### Job
Send back all the data below, exactly as given.

# start of Material provided

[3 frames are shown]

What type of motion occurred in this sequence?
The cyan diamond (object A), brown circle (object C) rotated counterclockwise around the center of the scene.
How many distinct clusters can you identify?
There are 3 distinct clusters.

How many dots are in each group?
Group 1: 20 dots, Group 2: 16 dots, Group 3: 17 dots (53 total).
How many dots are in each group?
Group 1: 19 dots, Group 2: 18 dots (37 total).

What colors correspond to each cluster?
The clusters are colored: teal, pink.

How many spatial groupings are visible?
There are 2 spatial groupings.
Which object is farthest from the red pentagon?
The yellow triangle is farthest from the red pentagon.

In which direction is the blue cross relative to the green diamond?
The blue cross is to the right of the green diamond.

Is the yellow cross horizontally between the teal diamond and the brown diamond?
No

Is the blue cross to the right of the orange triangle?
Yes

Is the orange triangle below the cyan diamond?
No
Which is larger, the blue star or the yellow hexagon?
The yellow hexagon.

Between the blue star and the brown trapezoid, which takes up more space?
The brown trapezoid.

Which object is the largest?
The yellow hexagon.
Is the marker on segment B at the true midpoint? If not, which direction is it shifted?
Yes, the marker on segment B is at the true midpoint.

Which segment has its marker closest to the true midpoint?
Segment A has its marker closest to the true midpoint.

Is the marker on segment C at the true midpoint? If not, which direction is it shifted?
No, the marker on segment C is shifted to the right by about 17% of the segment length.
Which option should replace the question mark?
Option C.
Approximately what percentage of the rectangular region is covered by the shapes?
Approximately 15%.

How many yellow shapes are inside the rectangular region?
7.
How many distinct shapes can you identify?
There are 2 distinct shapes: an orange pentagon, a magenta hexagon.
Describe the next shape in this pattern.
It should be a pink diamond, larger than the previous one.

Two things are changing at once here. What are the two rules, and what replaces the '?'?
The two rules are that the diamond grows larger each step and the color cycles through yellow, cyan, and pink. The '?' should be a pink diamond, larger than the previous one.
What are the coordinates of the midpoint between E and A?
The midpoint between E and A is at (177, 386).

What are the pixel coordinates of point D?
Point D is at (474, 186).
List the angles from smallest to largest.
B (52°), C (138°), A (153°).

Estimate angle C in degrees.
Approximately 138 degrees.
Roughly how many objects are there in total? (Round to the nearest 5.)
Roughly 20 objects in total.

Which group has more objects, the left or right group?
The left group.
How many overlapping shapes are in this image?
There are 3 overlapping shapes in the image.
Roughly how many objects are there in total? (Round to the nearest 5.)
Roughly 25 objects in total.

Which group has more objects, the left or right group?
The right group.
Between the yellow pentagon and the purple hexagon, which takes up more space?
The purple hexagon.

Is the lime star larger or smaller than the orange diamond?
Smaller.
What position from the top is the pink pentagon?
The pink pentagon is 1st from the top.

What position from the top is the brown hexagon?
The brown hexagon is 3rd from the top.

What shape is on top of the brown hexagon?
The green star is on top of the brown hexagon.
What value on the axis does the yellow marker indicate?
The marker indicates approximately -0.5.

# end of Material provided

### Full response
[3 frames are shown]

What type of motion occurred in this sequence?
The cyan diamond (object A), brown circle (object C) rotated counterclockwise around the center of the scene.
How many distinct clusters can you identify?
There are 3 distinct clusters.

How many dots are in each group?
Group 1: 20 dots, Group 2: 16 dots, Group 3: 17 dots (53 total).
How many dots are in each group?
Group 1: 19 dots, Group 2: 18 dots (37 total).

What colors correspond to each cluster?
The clusters are colored: teal, pink.

How many spatial groupings are visible?
There are 2 spatial groupings.
Which object is farthest from the red pentagon?
The yellow triangle is farthest from the red pentagon.

In which direction is the blue cross relative to the green diamond?
The blue cross is to the right of the green diamond.

Is the yellow cross horizontally between the teal diamond and the brown diamond?
No

Is the blue cross to the right of the orange triangle?
Yes

Is the orange triangle below the cyan diamond?
No
Which is larger, the blue star or the yellow hexagon?
The yellow hexagon.

Between the blue star and the brown trapezoid, which takes up more space?
The brown trapezoid.

Which object is the largest?
The yellow hexagon.
Is the marker on segment B at the true midpoint? If not, which direction is it shifted?
Yes, the marker on segment B is at the true midpoint.

Which segment has its marker closest to the true midpoint?
Segment A has its marker closest to the true midpoint.

Is the marker on segment C at the true midpoint? If not, which direction is it shifted?
No, the marker on segment C is shifted to the right by about 17% of the segment length.
Which option should replace the question mark?
Option C.
Approximately what percentage of the rectangular region is covered by the shapes?
Approximately 15%.

How many yellow shapes are inside the rectangular region?
7.
How many distinct shapes can you identify?
There are 2 distinct shapes: an orange pentagon, a magenta hexagon.
Describe the next shape in this pattern.
It should be a pink diamond, larger than the previous one.

Two things are changing at once here. What are the two rules, and what replaces the '?'?
The two rules are that the diamond grows larger each step and the color cycles through yellow, cyan, and pink. The '?' should be a pink diamond, larger than the previous one.
What are the coordinates of the midpoint between E and A?
The midpoint between E and A is at (177, 386).

What are the pixel coordinates of point D?
Point D is at (474, 186).
List the angles from smallest to largest.
B (52°), C (138°), A (153°).

Estimate angle C in degrees.
Approximately 138 degrees.
Roughly how many objects are there in total? (Round to the nearest 5.)
Roughly 20 objects in total.

Which group has more objects, the left or right group?
The left group.
How many overlapping shapes are in this image?
There are 3 overlapping shapes in the image.
Roughly how many objects are there in total? (Round to the nearest 5.)
Roughly 25 objects in total.

Which group has more objects, the left or right group?
The right group.
Between the yellow pentagon and the purple hexagon, which takes up more space?
The purple hexagon.

Is the lime star larger or smaller than the orange diamond?
Smaller.
What position from the top is the pink pentagon?
The pink pentagon is 1st from the top.

What position from the top is the brown hexagon?
The brown hexagon is 3rd from the top.

What shape is on top of the brown hexagon?
The green star is on top of the brown hexagon.
What value on the axis does the yellow marker indicate?
The marker indicates approximately -0.5.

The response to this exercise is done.